┌─ Dataset

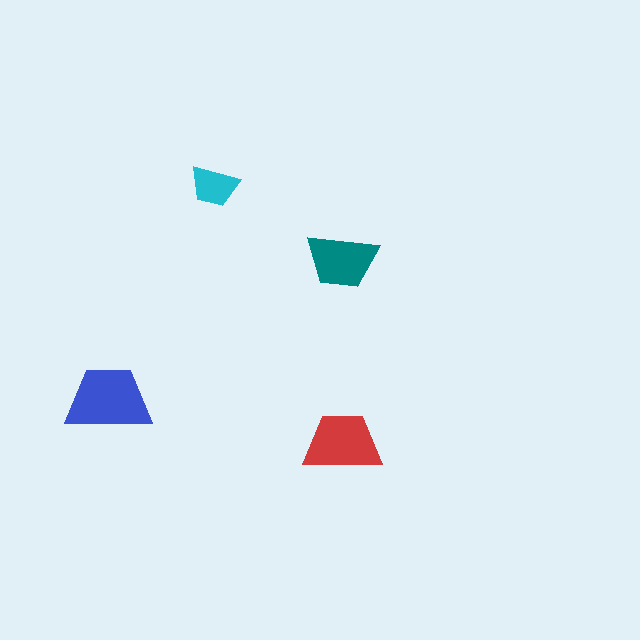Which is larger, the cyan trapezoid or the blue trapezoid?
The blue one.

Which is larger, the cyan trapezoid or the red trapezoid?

└─
┌─ Dataset

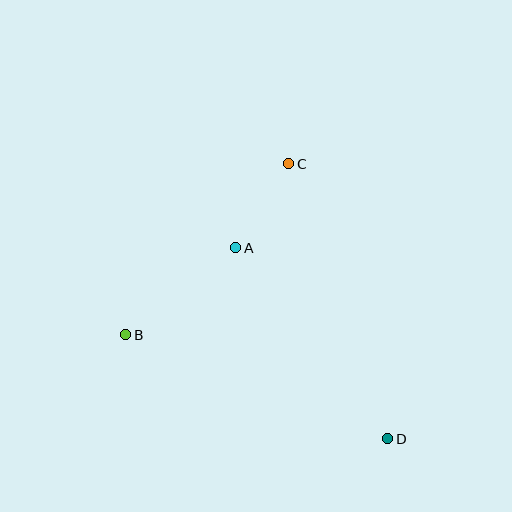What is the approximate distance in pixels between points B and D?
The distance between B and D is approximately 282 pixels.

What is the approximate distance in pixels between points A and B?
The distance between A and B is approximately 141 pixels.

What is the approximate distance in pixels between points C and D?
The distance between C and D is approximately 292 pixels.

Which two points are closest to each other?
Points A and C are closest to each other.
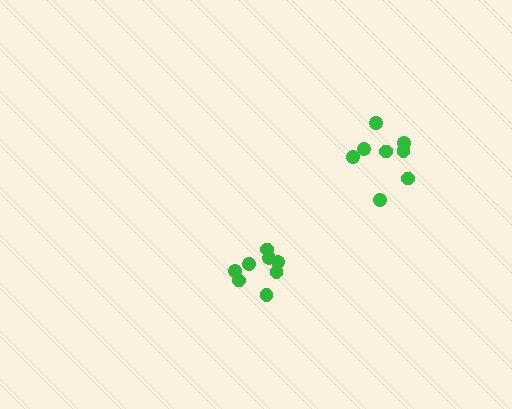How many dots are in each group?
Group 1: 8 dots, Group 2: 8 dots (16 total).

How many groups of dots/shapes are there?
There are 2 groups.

└─
┌─ Dataset

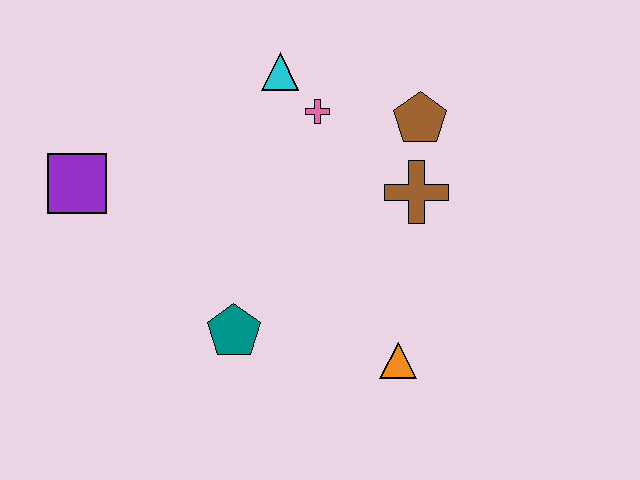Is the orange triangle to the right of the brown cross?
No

└─

» **What you are asked to do**
Copy out the listing above from the line containing "Which is larger, the cyan trapezoid or the blue" to the line containing "Which is larger, the cyan trapezoid or the red", both included, exactly as written and minus the images.

» **Exercise solution**
Which is larger, the cyan trapezoid or the blue trapezoid?
The blue one.

Which is larger, the cyan trapezoid or the red trapezoid?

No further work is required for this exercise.